(Source data)
####

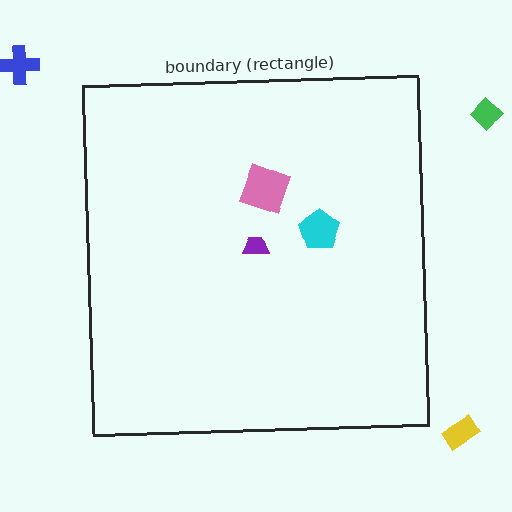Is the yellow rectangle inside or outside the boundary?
Outside.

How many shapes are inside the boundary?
3 inside, 3 outside.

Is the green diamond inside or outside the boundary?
Outside.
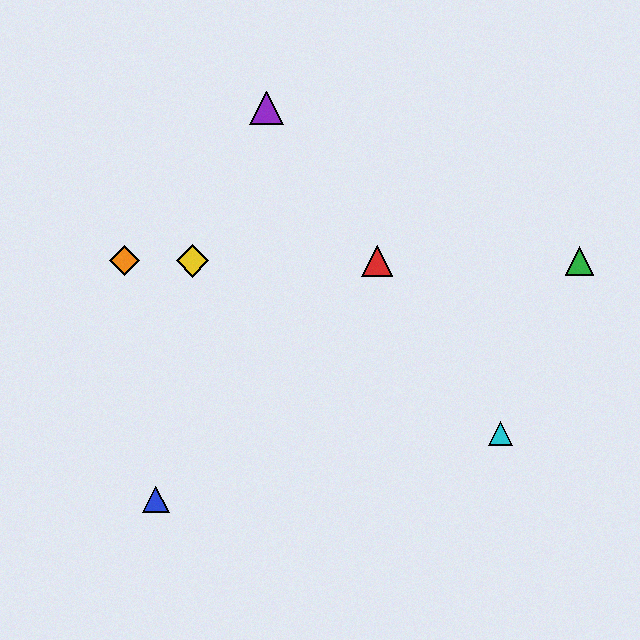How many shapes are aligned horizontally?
4 shapes (the red triangle, the green triangle, the yellow diamond, the orange diamond) are aligned horizontally.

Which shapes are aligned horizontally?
The red triangle, the green triangle, the yellow diamond, the orange diamond are aligned horizontally.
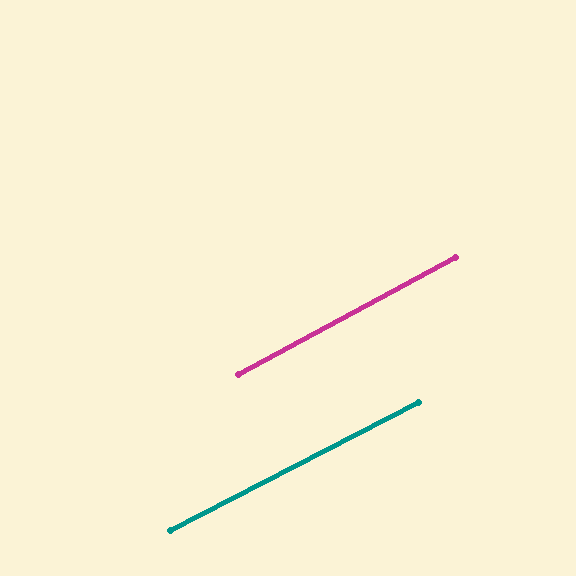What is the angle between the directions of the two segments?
Approximately 1 degree.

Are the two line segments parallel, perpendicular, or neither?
Parallel — their directions differ by only 1.1°.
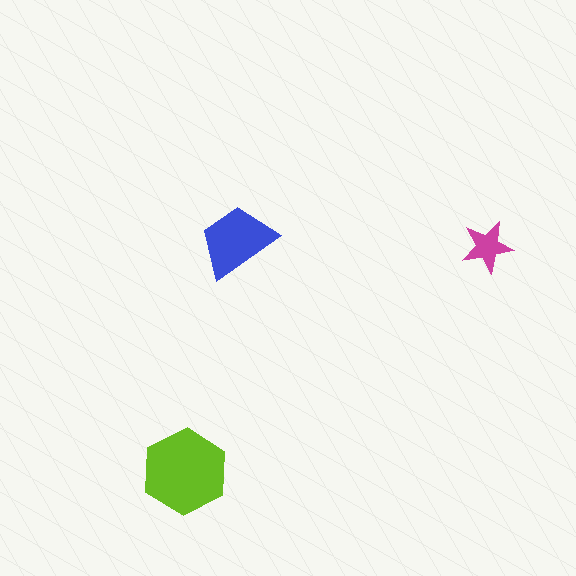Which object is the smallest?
The magenta star.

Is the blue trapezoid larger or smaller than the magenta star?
Larger.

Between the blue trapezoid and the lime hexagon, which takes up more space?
The lime hexagon.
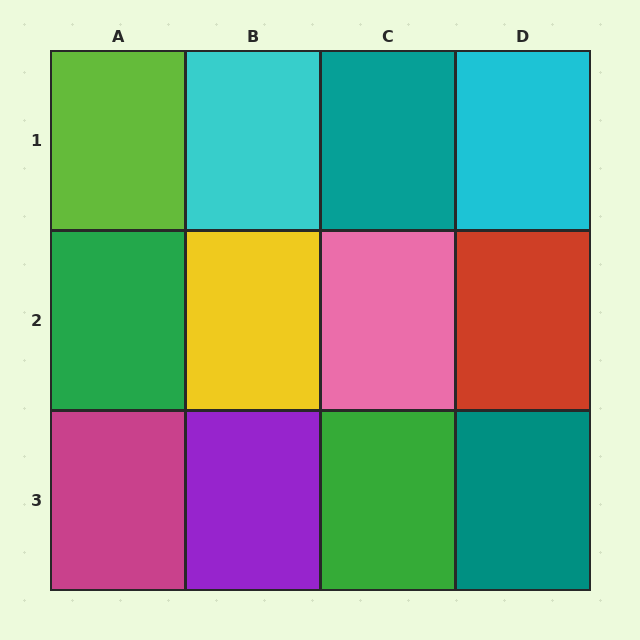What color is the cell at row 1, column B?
Cyan.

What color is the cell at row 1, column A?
Lime.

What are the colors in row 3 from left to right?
Magenta, purple, green, teal.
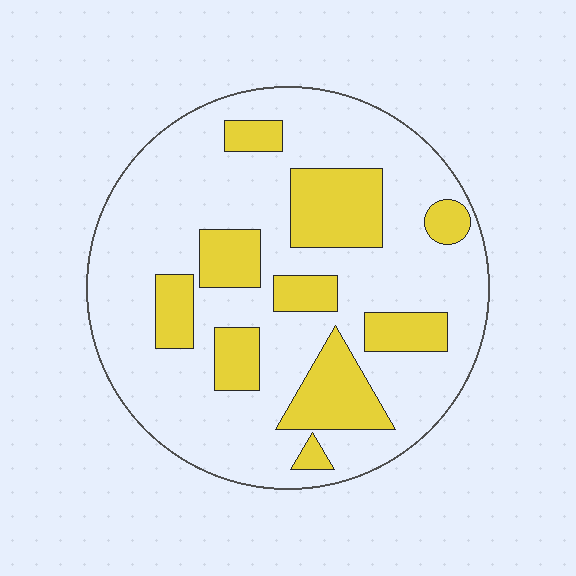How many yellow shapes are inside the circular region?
10.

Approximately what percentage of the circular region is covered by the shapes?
Approximately 25%.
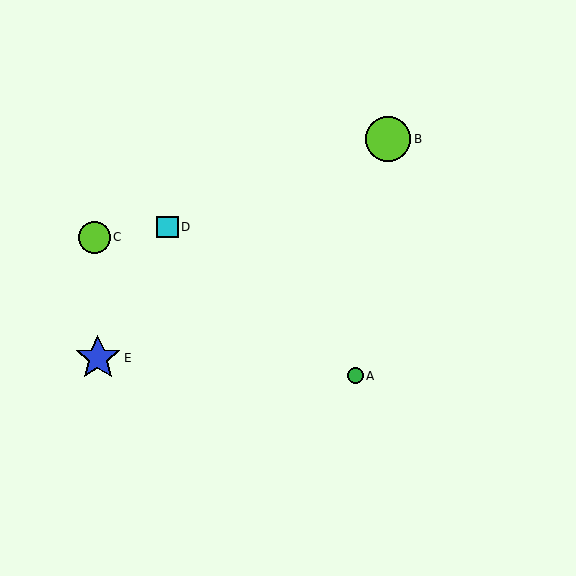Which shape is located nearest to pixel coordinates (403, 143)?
The lime circle (labeled B) at (388, 139) is nearest to that location.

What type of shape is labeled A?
Shape A is a green circle.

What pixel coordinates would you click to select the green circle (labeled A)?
Click at (355, 376) to select the green circle A.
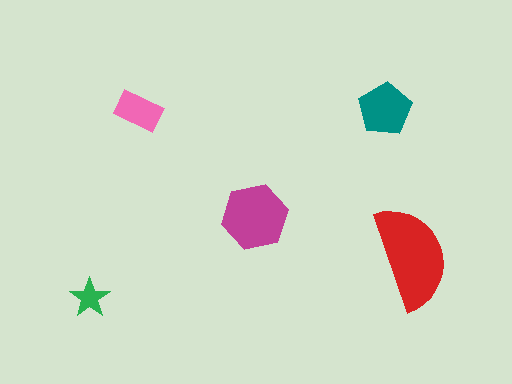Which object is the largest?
The red semicircle.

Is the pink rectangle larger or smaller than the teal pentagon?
Smaller.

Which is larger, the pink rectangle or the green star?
The pink rectangle.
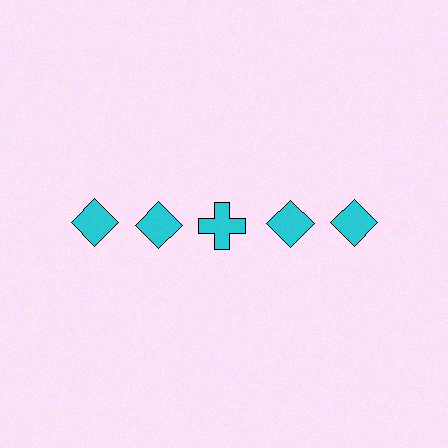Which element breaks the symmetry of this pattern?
The cyan cross in the top row, center column breaks the symmetry. All other shapes are cyan diamonds.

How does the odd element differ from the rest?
It has a different shape: cross instead of diamond.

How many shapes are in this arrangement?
There are 5 shapes arranged in a grid pattern.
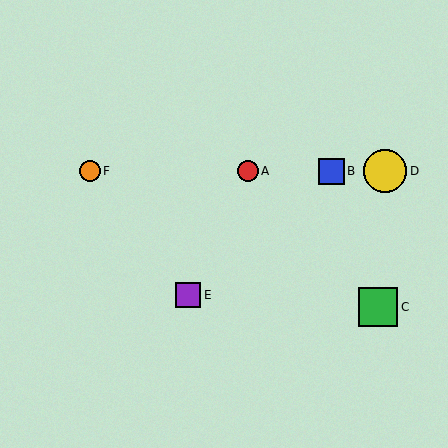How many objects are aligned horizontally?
4 objects (A, B, D, F) are aligned horizontally.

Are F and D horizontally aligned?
Yes, both are at y≈171.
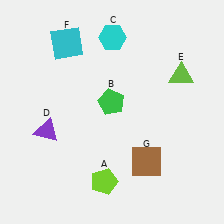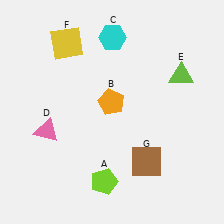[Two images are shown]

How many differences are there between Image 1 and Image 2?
There are 3 differences between the two images.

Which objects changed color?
B changed from green to orange. D changed from purple to pink. F changed from cyan to yellow.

####

§ **What is asked**: Nothing but the lines from the one holding "How many yellow" through the last line of the entries should be written out, exactly and inclusively, minus the pictures.

§ **Response to the exercise**:
How many yellow shapes are inside the circular region?
10.

Approximately what percentage of the circular region is covered by the shapes?
Approximately 25%.
Which shape is located nearest to pixel coordinates (403, 143)?
The lime circle (labeled B) at (388, 139) is nearest to that location.

What type of shape is labeled A?
Shape A is a green circle.

What pixel coordinates would you click to select the green circle (labeled A)?
Click at (355, 376) to select the green circle A.
Which object is the largest?
The red semicircle.

Is the pink rectangle larger or smaller than the teal pentagon?
Smaller.

Which is larger, the pink rectangle or the green star?
The pink rectangle.
Which element breaks the symmetry of this pattern?
The cyan cross in the top row, center column breaks the symmetry. All other shapes are cyan diamonds.

How does the odd element differ from the rest?
It has a different shape: cross instead of diamond.

How many shapes are in this arrangement?
There are 5 shapes arranged in a grid pattern.
How many objects are aligned horizontally?
4 objects (A, B, D, F) are aligned horizontally.

Are F and D horizontally aligned?
Yes, both are at y≈171.
[Two images are shown]

How many differences are there between Image 1 and Image 2?
There are 3 differences between the two images.

Which objects changed color?
B changed from green to orange. D changed from purple to pink. F changed from cyan to yellow.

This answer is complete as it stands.